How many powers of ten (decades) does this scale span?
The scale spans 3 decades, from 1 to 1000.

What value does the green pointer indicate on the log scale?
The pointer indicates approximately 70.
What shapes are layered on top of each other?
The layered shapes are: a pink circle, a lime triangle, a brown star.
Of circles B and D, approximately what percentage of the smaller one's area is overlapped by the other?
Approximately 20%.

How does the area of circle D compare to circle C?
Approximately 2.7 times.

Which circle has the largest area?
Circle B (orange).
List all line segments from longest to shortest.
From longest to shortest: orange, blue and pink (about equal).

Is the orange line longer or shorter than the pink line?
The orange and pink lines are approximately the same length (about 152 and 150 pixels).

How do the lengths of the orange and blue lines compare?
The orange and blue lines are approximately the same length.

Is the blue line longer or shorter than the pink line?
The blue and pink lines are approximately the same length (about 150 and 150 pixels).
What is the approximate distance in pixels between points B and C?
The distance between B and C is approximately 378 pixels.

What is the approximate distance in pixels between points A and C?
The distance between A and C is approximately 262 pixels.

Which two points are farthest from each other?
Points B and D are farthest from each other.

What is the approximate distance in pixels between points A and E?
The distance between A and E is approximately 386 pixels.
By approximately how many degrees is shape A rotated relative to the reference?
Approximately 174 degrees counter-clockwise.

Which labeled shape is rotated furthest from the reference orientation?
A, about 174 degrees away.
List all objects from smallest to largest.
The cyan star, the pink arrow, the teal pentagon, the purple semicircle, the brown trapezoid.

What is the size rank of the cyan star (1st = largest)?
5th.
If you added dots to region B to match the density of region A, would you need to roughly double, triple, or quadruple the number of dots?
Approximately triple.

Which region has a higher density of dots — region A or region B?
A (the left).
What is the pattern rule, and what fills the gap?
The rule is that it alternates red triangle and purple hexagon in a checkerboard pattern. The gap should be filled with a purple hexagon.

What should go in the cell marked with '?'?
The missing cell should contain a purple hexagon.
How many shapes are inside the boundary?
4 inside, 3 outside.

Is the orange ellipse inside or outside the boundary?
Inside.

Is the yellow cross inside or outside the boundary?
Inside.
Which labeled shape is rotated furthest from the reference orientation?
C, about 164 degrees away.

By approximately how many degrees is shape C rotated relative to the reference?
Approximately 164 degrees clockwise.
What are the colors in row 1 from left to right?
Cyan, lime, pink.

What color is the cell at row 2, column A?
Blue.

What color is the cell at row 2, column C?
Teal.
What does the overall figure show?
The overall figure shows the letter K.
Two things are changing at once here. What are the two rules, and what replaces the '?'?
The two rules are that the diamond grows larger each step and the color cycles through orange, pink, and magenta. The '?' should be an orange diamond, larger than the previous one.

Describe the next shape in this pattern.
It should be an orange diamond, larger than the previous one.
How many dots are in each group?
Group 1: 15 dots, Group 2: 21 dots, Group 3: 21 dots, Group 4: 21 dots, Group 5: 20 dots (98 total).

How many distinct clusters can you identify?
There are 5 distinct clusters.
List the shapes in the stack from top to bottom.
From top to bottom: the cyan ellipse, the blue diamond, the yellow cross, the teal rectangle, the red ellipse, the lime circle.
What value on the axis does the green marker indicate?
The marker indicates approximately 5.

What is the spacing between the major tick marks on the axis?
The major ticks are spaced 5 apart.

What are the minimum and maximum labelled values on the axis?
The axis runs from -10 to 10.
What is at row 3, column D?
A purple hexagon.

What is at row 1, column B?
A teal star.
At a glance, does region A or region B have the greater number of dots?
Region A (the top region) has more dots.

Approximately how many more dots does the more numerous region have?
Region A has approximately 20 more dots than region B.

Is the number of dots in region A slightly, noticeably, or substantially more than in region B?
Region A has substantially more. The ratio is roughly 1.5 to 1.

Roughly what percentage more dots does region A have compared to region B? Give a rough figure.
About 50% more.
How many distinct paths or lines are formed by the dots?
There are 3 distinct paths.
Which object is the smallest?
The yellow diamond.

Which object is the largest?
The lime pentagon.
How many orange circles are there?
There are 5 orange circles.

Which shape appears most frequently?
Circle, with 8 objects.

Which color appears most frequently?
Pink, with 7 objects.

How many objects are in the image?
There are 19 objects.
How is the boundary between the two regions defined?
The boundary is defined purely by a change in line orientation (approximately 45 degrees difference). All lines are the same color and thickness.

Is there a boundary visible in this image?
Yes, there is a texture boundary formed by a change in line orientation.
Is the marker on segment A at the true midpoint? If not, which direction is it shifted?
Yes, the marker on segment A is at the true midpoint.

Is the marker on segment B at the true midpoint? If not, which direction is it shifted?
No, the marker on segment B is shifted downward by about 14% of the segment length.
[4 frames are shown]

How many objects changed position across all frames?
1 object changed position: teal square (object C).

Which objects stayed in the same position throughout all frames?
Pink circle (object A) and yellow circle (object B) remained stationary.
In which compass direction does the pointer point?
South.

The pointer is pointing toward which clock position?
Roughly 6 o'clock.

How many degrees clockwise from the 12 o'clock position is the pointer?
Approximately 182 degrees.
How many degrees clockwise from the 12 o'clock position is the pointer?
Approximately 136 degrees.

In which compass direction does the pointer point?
::::
**Instructions to follow**
Retype the data in full and match it exactly.

**Reply to the task**
How many powers of ten (decades) does this scale span?
The scale spans 3 decades, from 1 to 1000.

What value does the green pointer indicate on the log scale?
The pointer indicates approximately 70.
What shapes are layered on top of each other?
The layered shapes are: a pink circle, a lime triangle, a brown star.
Of circles B and D, approximately what percentage of the smaller one's area is overlapped by the other?
Approximately 20%.

How does the area of circle D compare to circle C?
Approximately 2.7 times.

Which circle has the largest area?
Circle B (orange).
List all line segments from longest to shortest.
From longest to shortest: orange, blue and pink (about equal).

Is the orange line longer or shorter than the pink line?
The orange and pink lines are approximately the same length (about 152 and 150 pixels).

How do the lengths of the orange and blue lines compare?
The orange and blue lines are approximately the same length.

Is the blue line longer or shorter than the pink line?
The blue and pink lines are approximately the same length (about 150 and 150 pixels).
What is the approximate distance in pixels between points B and C?
The distance between B and C is approximately 378 pixels.

What is the approximate distance in pixels between points A and C?
The distance between A and C is approximately 262 pixels.

Which two points are farthest from each other?
Points B and D are farthest from each other.

What is the approximate distance in pixels between points A and E?
The distance between A and E is approximately 386 pixels.
By approximately how many degrees is shape A rotated relative to the reference?
Approximately 174 degrees counter-clockwise.

Which labeled shape is rotated furthest from the reference orientation?
A, about 174 degrees away.
List all objects from smallest to largest.
The cyan star, the pink arrow, the teal pentagon, the purple semicircle, the brown trapezoid.

What is the size rank of the cyan star (1st = largest)?
5th.
If you added dots to region B to match the density of region A, would you need to roughly double, triple, or quadruple the number of dots?
Approximately triple.

Which region has a higher density of dots — region A or region B?
A (the left).
What is the pattern rule, and what fills the gap?
The rule is that it alternates red triangle and purple hexagon in a checkerboard pattern. The gap should be filled with a purple hexagon.

What should go in the cell marked with '?'?
The missing cell should contain a purple hexagon.
How many shapes are inside the boundary?
4 inside, 3 outside.

Is the orange ellipse inside or outside the boundary?
Inside.

Is the yellow cross inside or outside the boundary?
Inside.
Which labeled shape is rotated furthest from the reference orientation?
C, about 164 degrees away.

By approximately how many degrees is shape C rotated relative to the reference?
Approximately 164 degrees clockwise.
What are the colors in row 1 from left to right?
Cyan, lime, pink.

What color is the cell at row 2, column A?
Blue.

What color is the cell at row 2, column C?
Teal.
What does the overall figure show?
The overall figure shows the letter K.
Two things are changing at once here. What are the two rules, and what replaces the '?'?
The two rules are that the diamond grows larger each step and the color cycles through orange, pink, and magenta. The '?' should be an orange diamond, larger than the previous one.

Describe the next shape in this pattern.
It should be an orange diamond, larger than the previous one.
How many dots are in each group?
Group 1: 15 dots, Group 2: 21 dots, Group 3: 21 dots, Group 4: 21 dots, Group 5: 20 dots (98 total).

How many distinct clusters can you identify?
There are 5 distinct clusters.
List the shapes in the stack from top to bottom.
From top to bottom: the cyan ellipse, the blue diamond, the yellow cross, the teal rectangle, the red ellipse, the lime circle.
What value on the axis does the green marker indicate?
The marker indicates approximately 5.

What is the spacing between the major tick marks on the axis?
The major ticks are spaced 5 apart.

What are the minimum and maximum labelled values on the axis?
The axis runs from -10 to 10.
What is at row 3, column D?
A purple hexagon.

What is at row 1, column B?
A teal star.
At a glance, does region A or region B have the greater number of dots?
Region A (the top region) has more dots.

Approximately how many more dots does the more numerous region have?
Region A has approximately 20 more dots than region B.

Is the number of dots in region A slightly, noticeably, or substantially more than in region B?
Region A has substantially more. The ratio is roughly 1.5 to 1.

Roughly what percentage more dots does region A have compared to region B? Give a rough figure.
About 50% more.
How many distinct paths or lines are formed by the dots?
There are 3 distinct paths.
Which object is the smallest?
The yellow diamond.

Which object is the largest?
The lime pentagon.
How many orange circles are there?
There are 5 orange circles.

Which shape appears most frequently?
Circle, with 8 objects.

Which color appears most frequently?
Pink, with 7 objects.

How many objects are in the image?
There are 19 objects.
How is the boundary between the two regions defined?
The boundary is defined purely by a change in line orientation (approximately 45 degrees difference). All lines are the same color and thickness.

Is there a boundary visible in this image?
Yes, there is a texture boundary formed by a change in line orientation.
Is the marker on segment A at the true midpoint? If not, which direction is it shifted?
Yes, the marker on segment A is at the true midpoint.

Is the marker on segment B at the true midpoint? If not, which direction is it shifted?
No, the marker on segment B is shifted downward by about 14% of the segment length.
[4 frames are shown]

How many objects changed position across all frames?
1 object changed position: teal square (object C).

Which objects stayed in the same position throughout all frames?
Pink circle (object A) and yellow circle (object B) remained stationary.
In which compass direction does the pointer point?
South.

The pointer is pointing toward which clock position?
Roughly 6 o'clock.

How many degrees clockwise from the 12 o'clock position is the pointer?
Approximately 182 degrees.
How many degrees clockwise from the 12 o'clock position is the pointer?
Approximately 136 degrees.

In which compass direction does the pointer point?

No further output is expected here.